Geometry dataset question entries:
◇ ◇ ◇ ◇

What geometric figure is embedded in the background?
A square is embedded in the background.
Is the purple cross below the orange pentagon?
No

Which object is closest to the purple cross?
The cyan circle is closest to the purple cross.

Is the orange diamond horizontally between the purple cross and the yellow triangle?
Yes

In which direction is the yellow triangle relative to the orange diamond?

◇ ◇ ◇ ◇

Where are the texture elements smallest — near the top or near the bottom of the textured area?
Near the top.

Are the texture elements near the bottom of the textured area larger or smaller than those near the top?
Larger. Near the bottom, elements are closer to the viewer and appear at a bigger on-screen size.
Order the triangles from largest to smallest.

◇ ◇ ◇ ◇

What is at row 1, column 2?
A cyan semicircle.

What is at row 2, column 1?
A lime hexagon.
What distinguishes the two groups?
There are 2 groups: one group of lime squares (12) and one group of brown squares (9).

◇ ◇ ◇ ◇

- Do this -
Of the entries listed above, reproduce only the lines starting at the line containing "Is the orange" and ending at the line containing "In which direction". Include both, exactly as they stand.

- Written response -
Is the orange diamond horizontally between the purple cross and the yellow triangle?
Yes

In which direction is the yellow triangle relative to the orange diamond?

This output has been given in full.